#### Excerpted records ####

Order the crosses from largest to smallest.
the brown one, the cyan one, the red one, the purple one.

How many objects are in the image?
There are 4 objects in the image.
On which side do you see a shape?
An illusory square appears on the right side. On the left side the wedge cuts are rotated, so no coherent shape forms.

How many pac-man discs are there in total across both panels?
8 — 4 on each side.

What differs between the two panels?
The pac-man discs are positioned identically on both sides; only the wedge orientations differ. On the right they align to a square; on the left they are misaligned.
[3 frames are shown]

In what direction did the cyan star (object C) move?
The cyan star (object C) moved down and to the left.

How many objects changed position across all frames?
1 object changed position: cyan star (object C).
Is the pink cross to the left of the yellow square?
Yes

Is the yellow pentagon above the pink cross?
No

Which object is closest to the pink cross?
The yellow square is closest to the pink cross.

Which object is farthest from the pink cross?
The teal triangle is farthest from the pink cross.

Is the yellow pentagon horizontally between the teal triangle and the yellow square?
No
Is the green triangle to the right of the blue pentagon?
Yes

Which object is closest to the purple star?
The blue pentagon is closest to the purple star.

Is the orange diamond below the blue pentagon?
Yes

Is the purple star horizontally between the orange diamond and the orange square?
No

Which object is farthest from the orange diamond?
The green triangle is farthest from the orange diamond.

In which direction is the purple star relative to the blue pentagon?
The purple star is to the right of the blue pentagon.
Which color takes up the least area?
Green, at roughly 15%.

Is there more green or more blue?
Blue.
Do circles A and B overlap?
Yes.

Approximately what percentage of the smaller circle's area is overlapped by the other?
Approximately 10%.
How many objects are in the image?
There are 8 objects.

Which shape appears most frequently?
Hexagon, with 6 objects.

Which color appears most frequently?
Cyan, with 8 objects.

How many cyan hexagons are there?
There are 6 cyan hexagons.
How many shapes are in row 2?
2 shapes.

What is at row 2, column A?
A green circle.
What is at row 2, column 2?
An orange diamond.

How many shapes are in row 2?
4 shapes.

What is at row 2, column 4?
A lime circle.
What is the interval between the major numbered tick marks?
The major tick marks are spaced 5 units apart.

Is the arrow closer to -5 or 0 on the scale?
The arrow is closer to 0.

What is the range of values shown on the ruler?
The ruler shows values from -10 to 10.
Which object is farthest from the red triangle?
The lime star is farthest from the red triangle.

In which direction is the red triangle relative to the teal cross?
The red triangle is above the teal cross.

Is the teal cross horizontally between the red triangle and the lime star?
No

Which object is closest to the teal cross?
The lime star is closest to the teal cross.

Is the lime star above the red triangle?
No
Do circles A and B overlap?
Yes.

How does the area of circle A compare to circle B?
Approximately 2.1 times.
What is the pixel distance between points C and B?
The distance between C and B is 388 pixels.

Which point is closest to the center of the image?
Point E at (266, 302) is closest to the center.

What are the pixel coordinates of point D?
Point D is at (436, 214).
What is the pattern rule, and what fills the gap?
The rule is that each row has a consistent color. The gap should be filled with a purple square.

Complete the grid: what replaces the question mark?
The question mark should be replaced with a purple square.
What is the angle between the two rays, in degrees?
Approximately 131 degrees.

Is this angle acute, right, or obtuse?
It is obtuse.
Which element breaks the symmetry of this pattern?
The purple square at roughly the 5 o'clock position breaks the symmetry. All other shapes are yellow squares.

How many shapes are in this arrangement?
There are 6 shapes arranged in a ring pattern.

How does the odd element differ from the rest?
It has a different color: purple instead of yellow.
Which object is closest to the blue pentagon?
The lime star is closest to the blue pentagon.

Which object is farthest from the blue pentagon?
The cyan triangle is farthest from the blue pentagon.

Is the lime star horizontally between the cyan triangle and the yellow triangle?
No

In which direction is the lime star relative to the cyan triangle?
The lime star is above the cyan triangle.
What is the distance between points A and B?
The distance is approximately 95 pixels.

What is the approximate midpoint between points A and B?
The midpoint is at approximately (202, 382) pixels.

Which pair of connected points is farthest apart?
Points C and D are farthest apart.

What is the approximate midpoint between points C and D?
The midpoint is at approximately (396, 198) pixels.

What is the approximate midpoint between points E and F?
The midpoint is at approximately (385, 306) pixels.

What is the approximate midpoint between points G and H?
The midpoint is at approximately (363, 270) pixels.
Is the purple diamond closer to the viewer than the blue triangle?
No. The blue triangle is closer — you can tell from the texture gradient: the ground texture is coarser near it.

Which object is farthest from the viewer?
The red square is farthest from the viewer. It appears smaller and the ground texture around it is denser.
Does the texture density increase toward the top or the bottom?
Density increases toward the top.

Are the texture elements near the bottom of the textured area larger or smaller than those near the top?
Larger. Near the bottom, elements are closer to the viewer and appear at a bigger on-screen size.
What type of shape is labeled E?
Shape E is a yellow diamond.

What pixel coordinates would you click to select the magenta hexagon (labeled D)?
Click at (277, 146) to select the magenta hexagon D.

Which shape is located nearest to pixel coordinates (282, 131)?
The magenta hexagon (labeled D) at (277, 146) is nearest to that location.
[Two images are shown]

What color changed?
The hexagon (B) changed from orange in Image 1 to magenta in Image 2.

####

_Job:_ Retype the records that precede this task, keeping them exactly the same.

_Worked solution:_
Order the crosses from largest to smallest.
the brown one, the cyan one, the red one, the purple one.

How many objects are in the image?
There are 4 objects in the image.
On which side do you see a shape?
An illusory square appears on the right side. On the left side the wedge cuts are rotated, so no coherent shape forms.

How many pac-man discs are there in total across both panels?
8 — 4 on each side.

What differs between the two panels?
The pac-man discs are positioned identically on both sides; only the wedge orientations differ. On the right they align to a square; on the left they are misaligned.
[3 frames are shown]

In what direction did the cyan star (object C) move?
The cyan star (object C) moved down and to the left.

How many objects changed position across all frames?
1 object changed position: cyan star (object C).
Is the pink cross to the left of the yellow square?
Yes

Is the yellow pentagon above the pink cross?
No

Which object is closest to the pink cross?
The yellow square is closest to the pink cross.

Which object is farthest from the pink cross?
The teal triangle is farthest from the pink cross.

Is the yellow pentagon horizontally between the teal triangle and the yellow square?
No
Is the green triangle to the right of the blue pentagon?
Yes

Which object is closest to the purple star?
The blue pentagon is closest to the purple star.

Is the orange diamond below the blue pentagon?
Yes

Is the purple star horizontally between the orange diamond and the orange square?
No

Which object is farthest from the orange diamond?
The green triangle is farthest from the orange diamond.

In which direction is the purple star relative to the blue pentagon?
The purple star is to the right of the blue pentagon.
Which color takes up the least area?
Green, at roughly 15%.

Is there more green or more blue?
Blue.
Do circles A and B overlap?
Yes.

Approximately what percentage of the smaller circle's area is overlapped by the other?
Approximately 10%.
How many objects are in the image?
There are 8 objects.

Which shape appears most frequently?
Hexagon, with 6 objects.

Which color appears most frequently?
Cyan, with 8 objects.

How many cyan hexagons are there?
There are 6 cyan hexagons.
How many shapes are in row 2?
2 shapes.

What is at row 2, column A?
A green circle.
What is at row 2, column 2?
An orange diamond.

How many shapes are in row 2?
4 shapes.

What is at row 2, column 4?
A lime circle.
What is the interval between the major numbered tick marks?
The major tick marks are spaced 5 units apart.

Is the arrow closer to -5 or 0 on the scale?
The arrow is closer to 0.

What is the range of values shown on the ruler?
The ruler shows values from -10 to 10.
Which object is farthest from the red triangle?
The lime star is farthest from the red triangle.

In which direction is the red triangle relative to the teal cross?
The red triangle is above the teal cross.

Is the teal cross horizontally between the red triangle and the lime star?
No

Which object is closest to the teal cross?
The lime star is closest to the teal cross.

Is the lime star above the red triangle?
No
Do circles A and B overlap?
Yes.

How does the area of circle A compare to circle B?
Approximately 2.1 times.
What is the pixel distance between points C and B?
The distance between C and B is 388 pixels.

Which point is closest to the center of the image?
Point E at (266, 302) is closest to the center.

What are the pixel coordinates of point D?
Point D is at (436, 214).
What is the pattern rule, and what fills the gap?
The rule is that each row has a consistent color. The gap should be filled with a purple square.

Complete the grid: what replaces the question mark?
The question mark should be replaced with a purple square.
What is the angle between the two rays, in degrees?
Approximately 131 degrees.

Is this angle acute, right, or obtuse?
It is obtuse.
Which element breaks the symmetry of this pattern?
The purple square at roughly the 5 o'clock position breaks the symmetry. All other shapes are yellow squares.

How many shapes are in this arrangement?
There are 6 shapes arranged in a ring pattern.

How does the odd element differ from the rest?
It has a different color: purple instead of yellow.
Which object is closest to the blue pentagon?
The lime star is closest to the blue pentagon.

Which object is farthest from the blue pentagon?
The cyan triangle is farthest from the blue pentagon.

Is the lime star horizontally between the cyan triangle and the yellow triangle?
No

In which direction is the lime star relative to the cyan triangle?
The lime star is above the cyan triangle.
What is the distance between points A and B?
The distance is approximately 95 pixels.

What is the approximate midpoint between points A and B?
The midpoint is at approximately (202, 382) pixels.

Which pair of connected points is farthest apart?
Points C and D are farthest apart.

What is the approximate midpoint between points C and D?
The midpoint is at approximately (396, 198) pixels.

What is the approximate midpoint between points E and F?
The midpoint is at approximately (385, 306) pixels.

What is the approximate midpoint between points G and H?
The midpoint is at approximately (363, 270) pixels.
Is the purple diamond closer to the viewer than the blue triangle?
No. The blue triangle is closer — you can tell from the texture gradient: the ground texture is coarser near it.

Which object is farthest from the viewer?
The red square is farthest from the viewer. It appears smaller and the ground texture around it is denser.
Does the texture density increase toward the top or the bottom?
Density increases toward the top.

Are the texture elements near the bottom of the textured area larger or smaller than those near the top?
Larger. Near the bottom, elements are closer to the viewer and appear at a bigger on-screen size.
What type of shape is labeled E?
Shape E is a yellow diamond.

What pixel coordinates would you click to select the magenta hexagon (labeled D)?
Click at (277, 146) to select the magenta hexagon D.

Which shape is located nearest to pixel coordinates (282, 131)?
The magenta hexagon (labeled D) at (277, 146) is nearest to that location.
[Two images are shown]

What color changed?
The hexagon (B) changed from orange in Image 1 to magenta in Image 2.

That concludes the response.